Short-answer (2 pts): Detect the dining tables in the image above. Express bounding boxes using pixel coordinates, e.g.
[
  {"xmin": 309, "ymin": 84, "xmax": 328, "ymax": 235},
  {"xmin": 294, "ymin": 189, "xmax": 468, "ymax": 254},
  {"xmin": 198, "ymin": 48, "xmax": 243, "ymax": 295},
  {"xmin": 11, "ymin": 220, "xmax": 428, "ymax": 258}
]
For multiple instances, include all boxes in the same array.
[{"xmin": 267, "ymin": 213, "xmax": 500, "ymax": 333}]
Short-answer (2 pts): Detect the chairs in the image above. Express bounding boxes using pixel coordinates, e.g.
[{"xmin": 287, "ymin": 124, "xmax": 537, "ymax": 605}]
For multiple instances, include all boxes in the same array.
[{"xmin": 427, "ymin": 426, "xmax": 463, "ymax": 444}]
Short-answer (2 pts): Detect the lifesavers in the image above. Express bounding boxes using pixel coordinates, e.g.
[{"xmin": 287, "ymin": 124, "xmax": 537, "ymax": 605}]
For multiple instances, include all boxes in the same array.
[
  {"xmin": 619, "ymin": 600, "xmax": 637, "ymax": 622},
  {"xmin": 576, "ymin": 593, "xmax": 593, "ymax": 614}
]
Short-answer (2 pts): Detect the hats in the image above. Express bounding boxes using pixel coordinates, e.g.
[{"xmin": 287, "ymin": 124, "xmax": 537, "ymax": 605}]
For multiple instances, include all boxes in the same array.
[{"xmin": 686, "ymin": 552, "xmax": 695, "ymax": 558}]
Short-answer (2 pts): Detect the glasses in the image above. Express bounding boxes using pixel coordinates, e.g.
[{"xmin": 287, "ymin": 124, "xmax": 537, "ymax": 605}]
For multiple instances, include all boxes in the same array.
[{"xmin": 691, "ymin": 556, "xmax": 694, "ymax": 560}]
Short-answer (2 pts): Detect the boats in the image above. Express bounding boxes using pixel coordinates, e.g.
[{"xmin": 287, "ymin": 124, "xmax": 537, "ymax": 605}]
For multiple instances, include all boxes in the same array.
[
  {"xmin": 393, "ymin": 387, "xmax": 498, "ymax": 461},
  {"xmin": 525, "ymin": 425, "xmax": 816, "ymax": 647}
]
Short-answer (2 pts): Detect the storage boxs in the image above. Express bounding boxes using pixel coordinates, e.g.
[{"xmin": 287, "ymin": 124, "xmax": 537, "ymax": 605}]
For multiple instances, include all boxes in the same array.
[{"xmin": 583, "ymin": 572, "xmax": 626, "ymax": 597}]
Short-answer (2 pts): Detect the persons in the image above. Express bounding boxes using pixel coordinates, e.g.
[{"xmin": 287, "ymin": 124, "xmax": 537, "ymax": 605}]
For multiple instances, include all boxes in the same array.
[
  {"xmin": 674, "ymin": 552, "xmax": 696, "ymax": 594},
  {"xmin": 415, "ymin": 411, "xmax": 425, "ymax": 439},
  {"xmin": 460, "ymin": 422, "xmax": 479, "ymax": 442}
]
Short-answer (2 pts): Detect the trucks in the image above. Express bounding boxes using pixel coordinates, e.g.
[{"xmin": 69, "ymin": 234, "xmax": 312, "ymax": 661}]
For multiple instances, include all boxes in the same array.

| PROBLEM STATEMENT |
Rewrite every line from the one that contains "Short-answer (2 pts): Detect the storage" through the end of the data. Shift each bounding-box coordinate in the answers up by 75, and leave every other line, including the sample arrays, unchanged.

| TASK OUTPUT |
Short-answer (2 pts): Detect the storage boxs in the image above. Express bounding boxes using pixel coordinates, e.g.
[{"xmin": 287, "ymin": 124, "xmax": 537, "ymax": 605}]
For multiple instances, include all boxes in the same array.
[{"xmin": 658, "ymin": 647, "xmax": 701, "ymax": 672}]
Short-answer (2 pts): Detect the persons in the image above. Express bounding boxes using pixel coordinates, e.g.
[{"xmin": 287, "ymin": 124, "xmax": 537, "ymax": 605}]
For multiple instances, include all boxes in the same array.
[
  {"xmin": 749, "ymin": 627, "xmax": 771, "ymax": 669},
  {"xmin": 490, "ymin": 486, "xmax": 500, "ymax": 514},
  {"xmin": 535, "ymin": 497, "xmax": 554, "ymax": 517}
]
Short-answer (2 pts): Detect the trucks in the image above. Express bounding boxes using pixel coordinates, e.g.
[{"xmin": 69, "ymin": 234, "xmax": 312, "ymax": 661}]
For multiple instances, include all boxes in the same array.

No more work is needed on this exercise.